═══ Given data

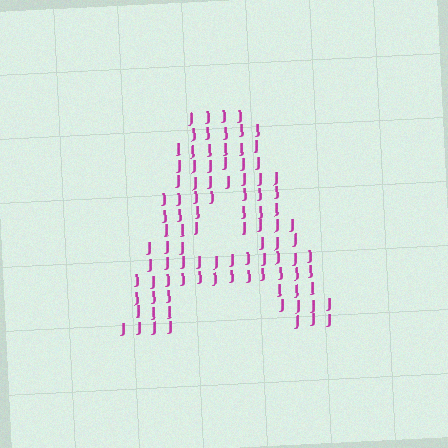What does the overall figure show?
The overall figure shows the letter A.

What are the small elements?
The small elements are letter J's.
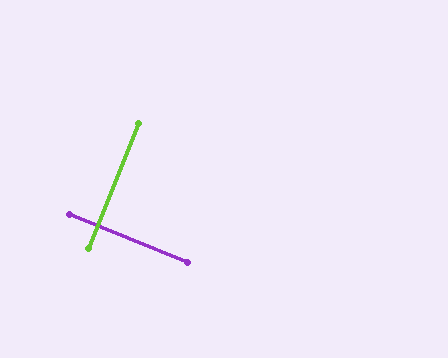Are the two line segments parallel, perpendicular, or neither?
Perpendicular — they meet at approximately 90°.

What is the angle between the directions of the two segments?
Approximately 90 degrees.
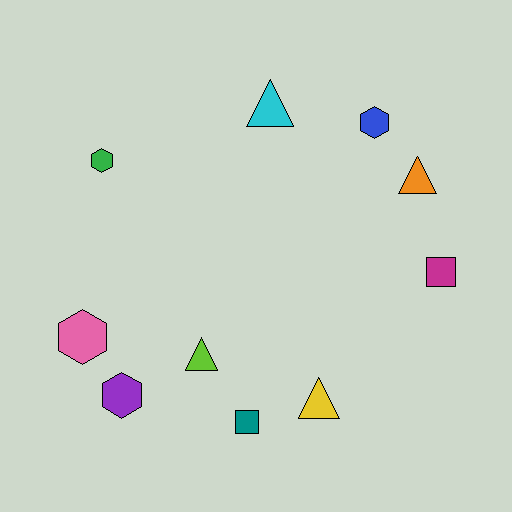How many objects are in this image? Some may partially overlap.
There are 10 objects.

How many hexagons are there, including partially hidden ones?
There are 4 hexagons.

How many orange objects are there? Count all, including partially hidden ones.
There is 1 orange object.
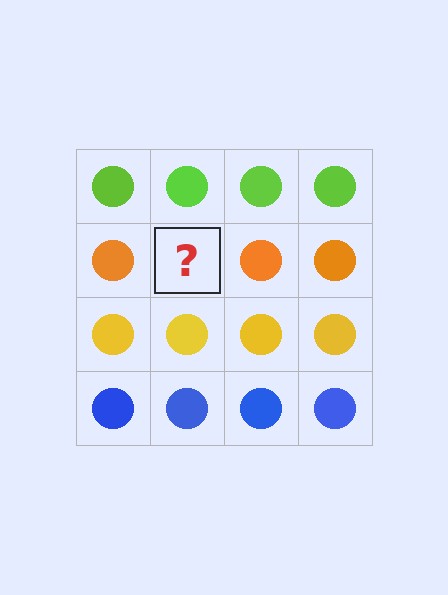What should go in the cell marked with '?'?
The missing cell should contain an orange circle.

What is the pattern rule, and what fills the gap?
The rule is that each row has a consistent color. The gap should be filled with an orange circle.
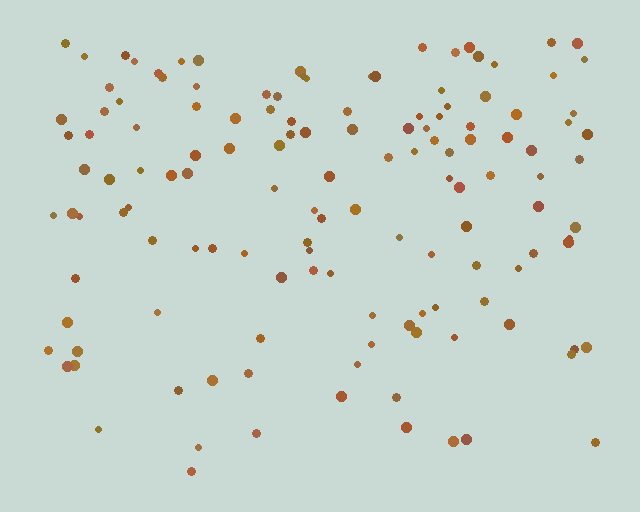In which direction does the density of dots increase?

══════
═══ Given data

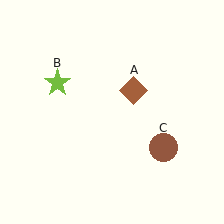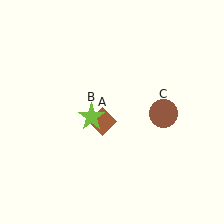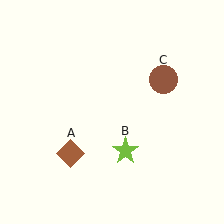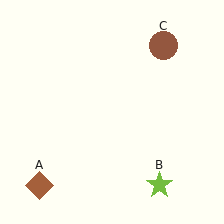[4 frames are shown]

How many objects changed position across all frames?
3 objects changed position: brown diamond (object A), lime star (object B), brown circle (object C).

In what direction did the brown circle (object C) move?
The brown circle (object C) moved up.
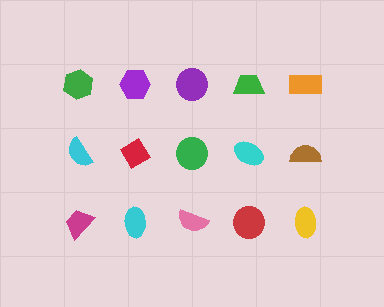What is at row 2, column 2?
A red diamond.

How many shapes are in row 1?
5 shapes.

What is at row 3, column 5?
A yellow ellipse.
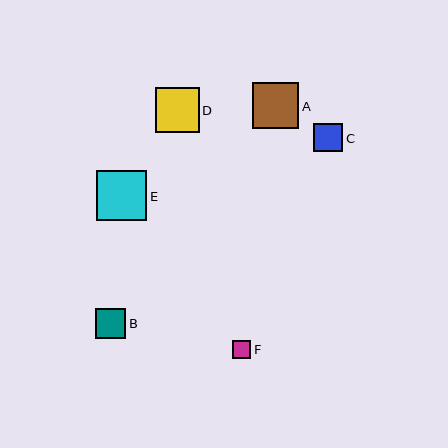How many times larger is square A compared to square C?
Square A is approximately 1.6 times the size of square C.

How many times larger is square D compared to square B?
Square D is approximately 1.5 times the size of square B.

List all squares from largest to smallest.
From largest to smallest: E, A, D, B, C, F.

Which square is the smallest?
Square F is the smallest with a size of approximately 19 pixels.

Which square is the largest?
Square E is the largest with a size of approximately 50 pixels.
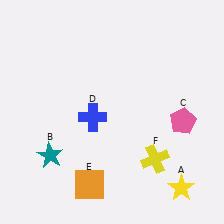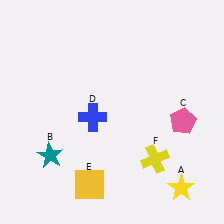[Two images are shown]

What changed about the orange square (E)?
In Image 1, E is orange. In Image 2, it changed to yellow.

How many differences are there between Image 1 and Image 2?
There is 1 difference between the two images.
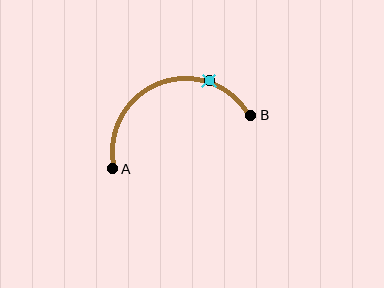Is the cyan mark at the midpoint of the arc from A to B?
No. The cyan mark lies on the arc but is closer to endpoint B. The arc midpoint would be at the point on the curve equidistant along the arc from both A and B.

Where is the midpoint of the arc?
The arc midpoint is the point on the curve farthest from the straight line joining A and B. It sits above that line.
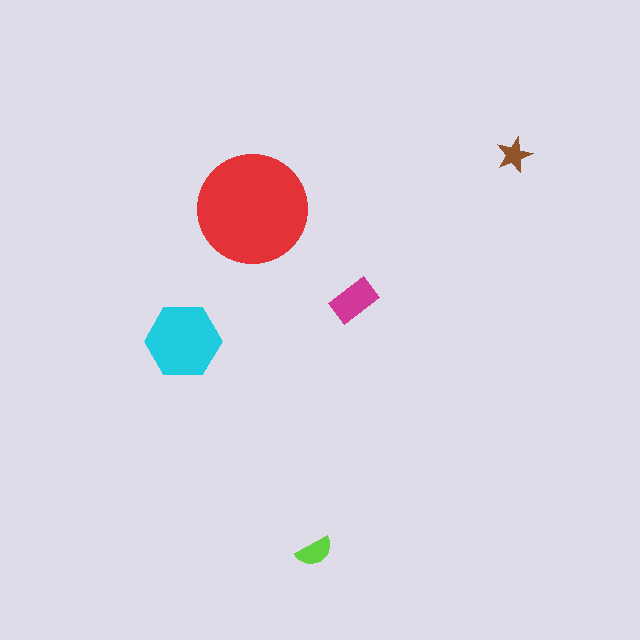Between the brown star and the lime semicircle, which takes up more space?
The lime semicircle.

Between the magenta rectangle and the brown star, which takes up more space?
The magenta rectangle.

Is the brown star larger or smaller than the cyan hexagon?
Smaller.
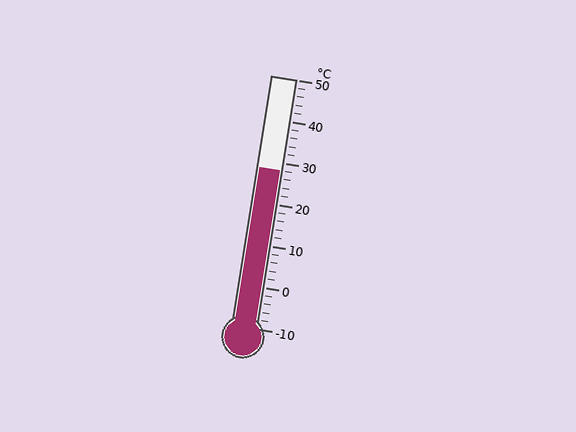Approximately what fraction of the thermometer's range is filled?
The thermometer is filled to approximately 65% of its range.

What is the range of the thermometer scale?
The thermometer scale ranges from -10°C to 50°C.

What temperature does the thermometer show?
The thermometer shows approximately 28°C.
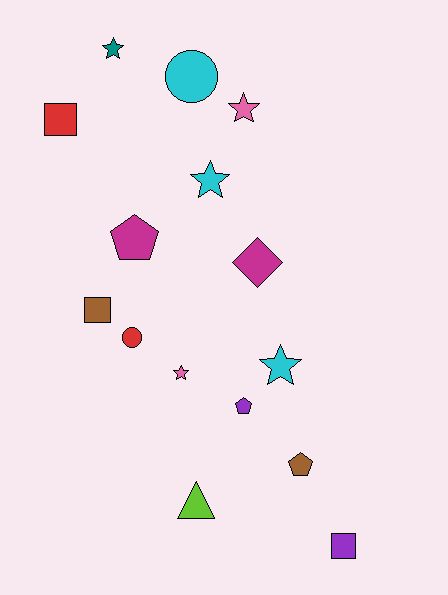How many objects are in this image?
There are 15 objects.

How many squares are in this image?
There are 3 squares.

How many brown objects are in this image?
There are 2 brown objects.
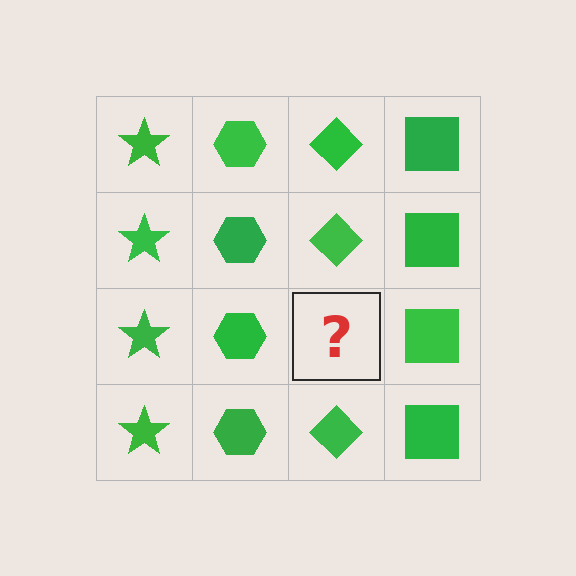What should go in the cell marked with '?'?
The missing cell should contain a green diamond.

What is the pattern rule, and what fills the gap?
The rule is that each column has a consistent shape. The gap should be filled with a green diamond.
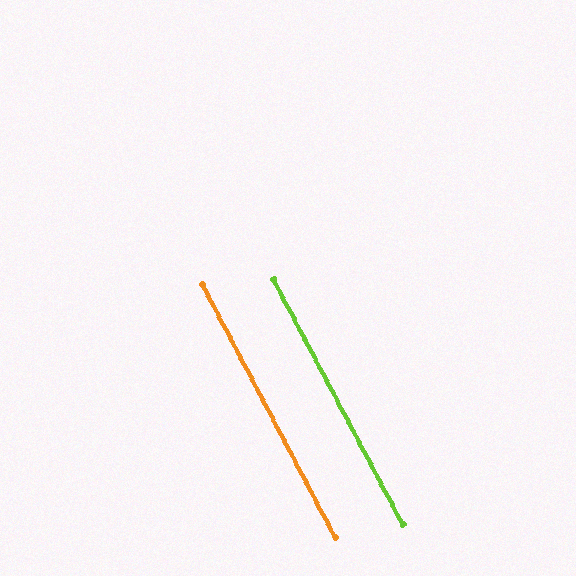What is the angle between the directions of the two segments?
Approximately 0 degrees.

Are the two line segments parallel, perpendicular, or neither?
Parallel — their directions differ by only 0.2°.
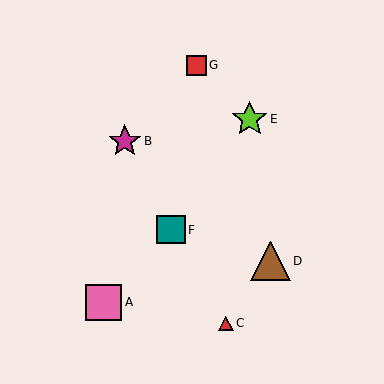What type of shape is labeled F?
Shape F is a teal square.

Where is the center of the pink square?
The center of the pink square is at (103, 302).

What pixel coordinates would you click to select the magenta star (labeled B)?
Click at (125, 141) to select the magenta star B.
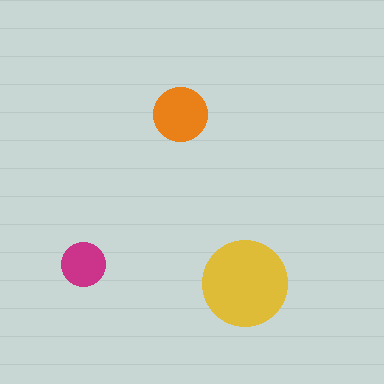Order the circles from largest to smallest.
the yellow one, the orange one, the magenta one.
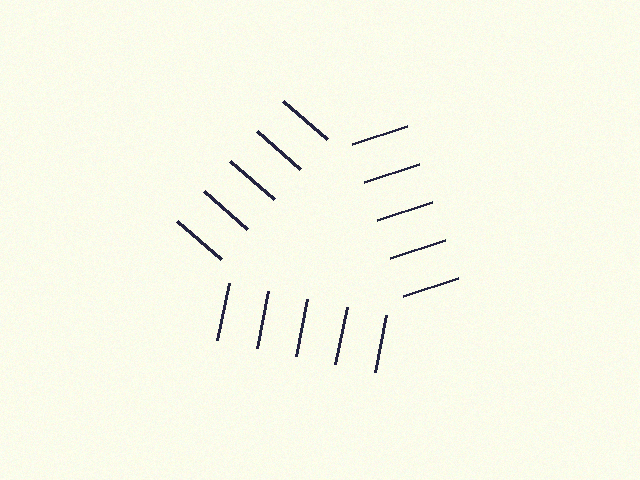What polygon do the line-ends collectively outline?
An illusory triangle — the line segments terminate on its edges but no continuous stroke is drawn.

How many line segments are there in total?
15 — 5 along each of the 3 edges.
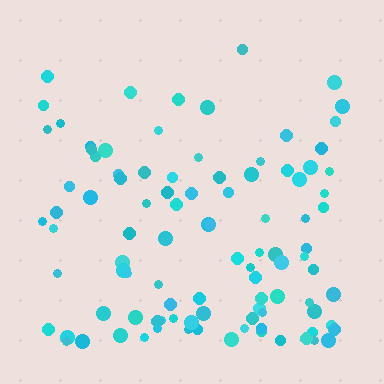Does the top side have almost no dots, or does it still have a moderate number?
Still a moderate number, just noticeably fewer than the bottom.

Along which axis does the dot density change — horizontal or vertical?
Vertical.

══════
═══ Given data

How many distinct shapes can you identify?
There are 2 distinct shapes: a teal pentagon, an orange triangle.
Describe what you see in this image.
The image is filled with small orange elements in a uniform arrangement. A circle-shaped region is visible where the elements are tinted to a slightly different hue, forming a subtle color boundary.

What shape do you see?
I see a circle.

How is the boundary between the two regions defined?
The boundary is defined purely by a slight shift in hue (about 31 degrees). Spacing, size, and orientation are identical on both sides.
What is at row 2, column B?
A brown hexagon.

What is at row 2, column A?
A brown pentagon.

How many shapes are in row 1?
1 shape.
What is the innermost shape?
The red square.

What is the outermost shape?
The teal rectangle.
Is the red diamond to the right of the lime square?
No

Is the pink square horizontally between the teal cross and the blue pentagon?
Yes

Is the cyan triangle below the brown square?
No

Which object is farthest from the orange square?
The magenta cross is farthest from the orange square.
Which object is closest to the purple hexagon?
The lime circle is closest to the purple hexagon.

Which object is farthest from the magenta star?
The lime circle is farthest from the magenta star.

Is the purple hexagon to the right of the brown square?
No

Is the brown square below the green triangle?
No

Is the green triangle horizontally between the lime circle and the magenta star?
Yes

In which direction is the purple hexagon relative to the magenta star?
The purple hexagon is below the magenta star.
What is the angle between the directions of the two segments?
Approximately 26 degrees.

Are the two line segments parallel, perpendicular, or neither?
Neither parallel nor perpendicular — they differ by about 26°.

══════

- [Aim]
Keep to the lines above from the line with "What does the overall figure show?" to the line with "In which direction does", and set down exactly those, inclusive, with nothing else and every picture left out.

- [Result for this task]
What does the overall figure show?
The overall figure shows the letter A.

What are the small elements?
The small elements are letter J's.
Are the two line segments parallel, perpendicular, or neither?
Perpendicular — they meet at approximately 90°.

What is the angle between the directions of the two segments?
Approximately 90 degrees.
How many objects are in this image? Some may partially overlap.
There are 10 objects.

How many hexagons are there, including partially hidden ones?
There are 4 hexagons.

How many orange objects are there? Count all, including partially hidden ones.
There is 1 orange object.
What should go in the cell marked with '?'?
The missing cell should contain an orange circle.

What is the pattern rule, and what fills the gap?
The rule is that each row has a consistent color. The gap should be filled with an orange circle.
In which direction does the density of dots increase?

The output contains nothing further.